Required work: Starting at the line that contains "How many triangles are in this image?" and stopping at the line that contains "Which region contains the blue hexagon?", copy every line exactly, both ends included, without the pictures.

Records shown:
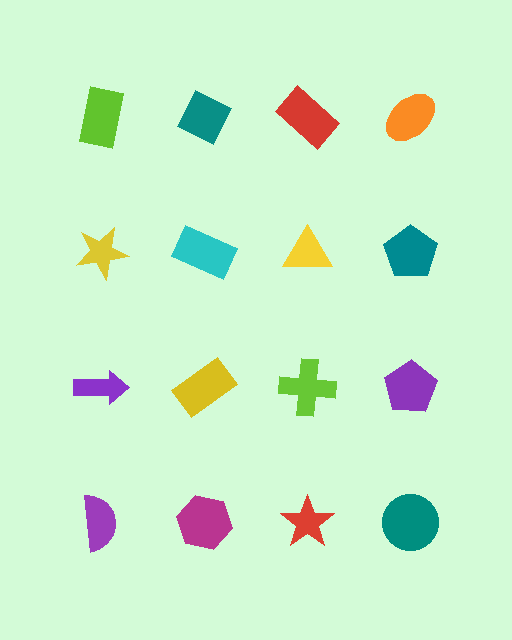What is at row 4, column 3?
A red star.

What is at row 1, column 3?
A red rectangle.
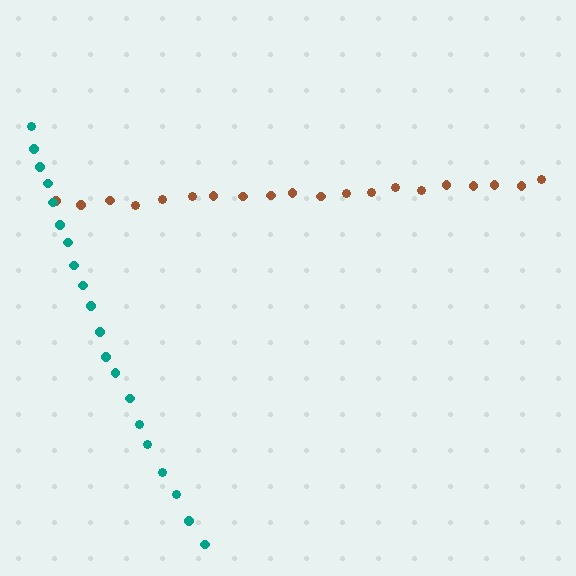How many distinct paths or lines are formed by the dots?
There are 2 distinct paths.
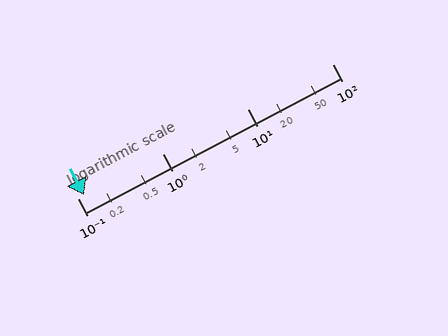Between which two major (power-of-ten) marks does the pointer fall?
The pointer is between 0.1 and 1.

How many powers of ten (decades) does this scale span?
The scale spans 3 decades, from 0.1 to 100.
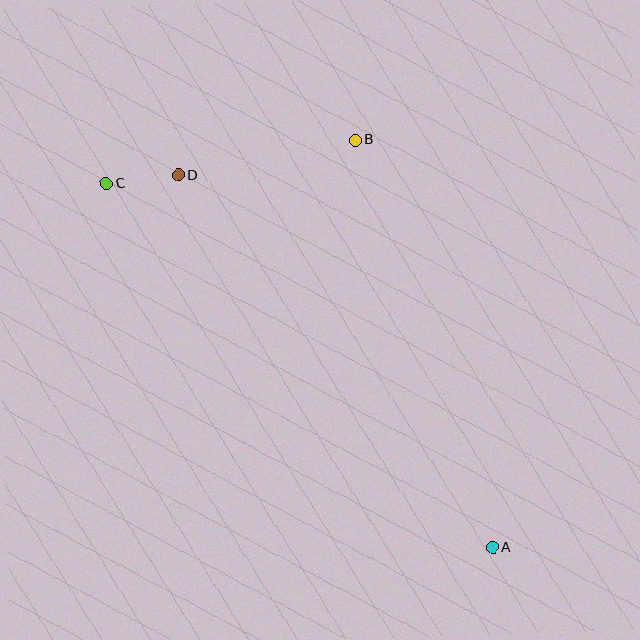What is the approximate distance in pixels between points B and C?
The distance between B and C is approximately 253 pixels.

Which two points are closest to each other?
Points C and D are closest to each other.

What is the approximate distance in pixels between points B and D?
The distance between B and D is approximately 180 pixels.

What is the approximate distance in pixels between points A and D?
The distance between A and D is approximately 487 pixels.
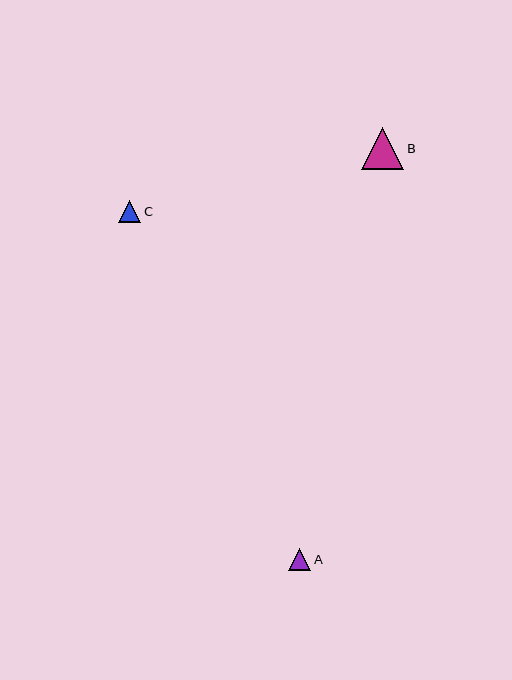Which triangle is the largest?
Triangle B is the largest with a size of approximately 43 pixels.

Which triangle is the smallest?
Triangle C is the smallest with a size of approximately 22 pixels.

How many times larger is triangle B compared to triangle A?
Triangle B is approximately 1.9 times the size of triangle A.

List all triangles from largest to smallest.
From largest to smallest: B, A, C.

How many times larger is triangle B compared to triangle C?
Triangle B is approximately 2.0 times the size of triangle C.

==

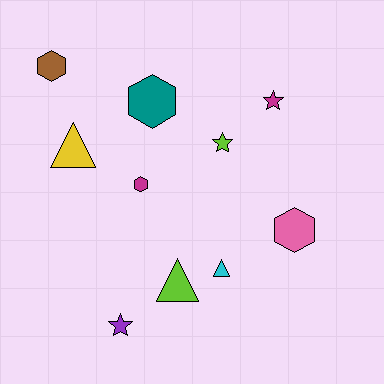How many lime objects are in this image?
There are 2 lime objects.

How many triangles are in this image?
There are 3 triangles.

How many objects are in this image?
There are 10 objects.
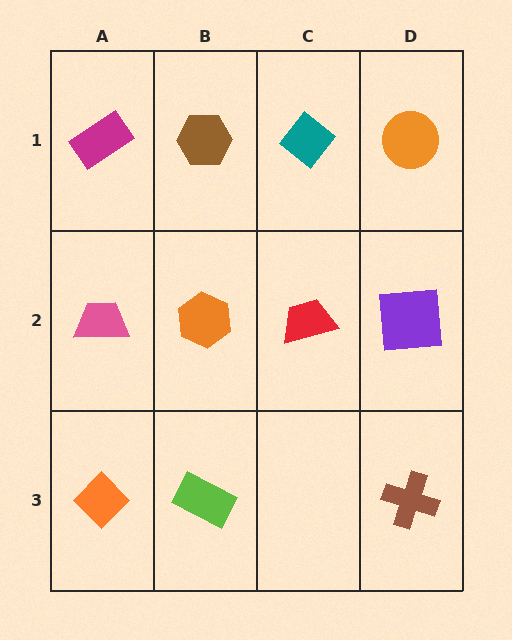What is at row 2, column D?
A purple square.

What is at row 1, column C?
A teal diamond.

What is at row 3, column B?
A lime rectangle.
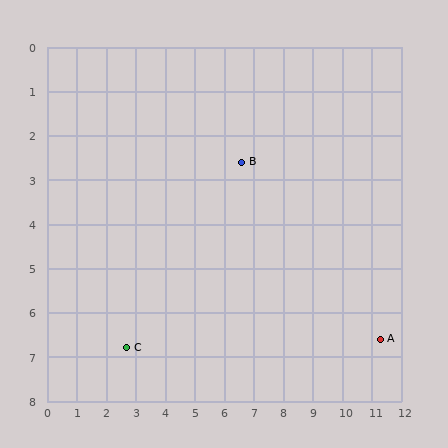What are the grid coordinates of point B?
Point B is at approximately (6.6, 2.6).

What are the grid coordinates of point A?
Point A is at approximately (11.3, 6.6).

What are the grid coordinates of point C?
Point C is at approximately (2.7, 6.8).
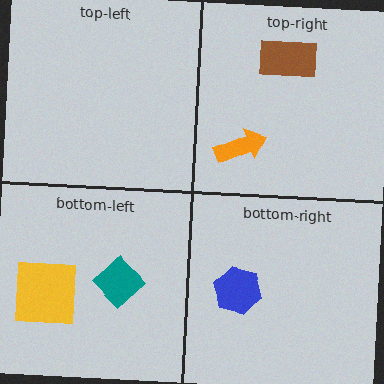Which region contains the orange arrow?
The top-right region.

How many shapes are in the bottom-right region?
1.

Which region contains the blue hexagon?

* * *

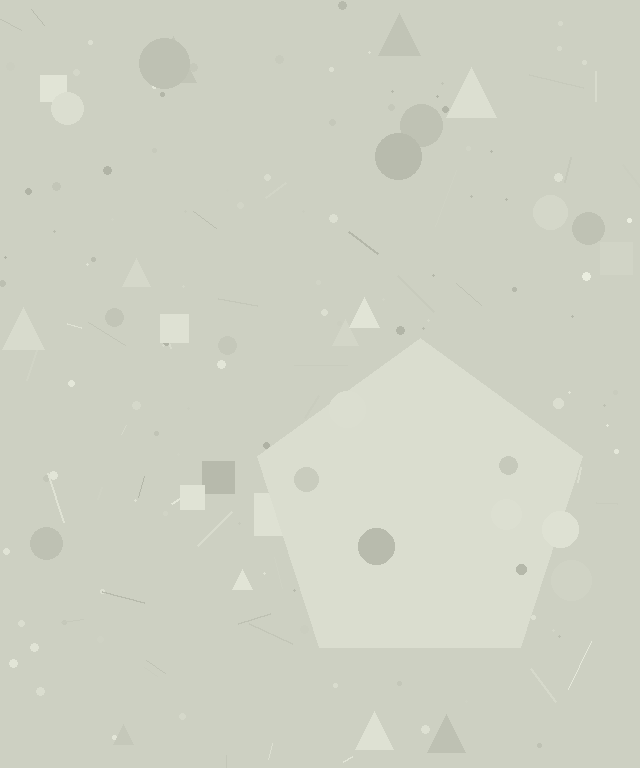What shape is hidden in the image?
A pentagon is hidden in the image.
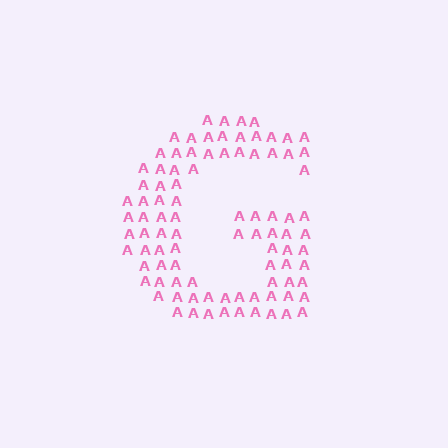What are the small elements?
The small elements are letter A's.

Answer for this exercise:
How many triangles are in this image?
There are 3 triangles.

How many objects are in this image?
There are 10 objects.
What is at row 2, column D?
A purple square.

What is at row 1, column C?
A teal diamond.

What is at row 3, column B?
A lime rectangle.
What are the grid coordinates of point B?
Point B is at approximately (6.6, 2.6).

What are the grid coordinates of point A?
Point A is at approximately (11.3, 6.6).

What are the grid coordinates of point C?
Point C is at approximately (2.7, 6.8).
Which region contains the orange arrow?
The top-right region.

How many shapes are in the bottom-right region?
1.

Which region contains the blue hexagon?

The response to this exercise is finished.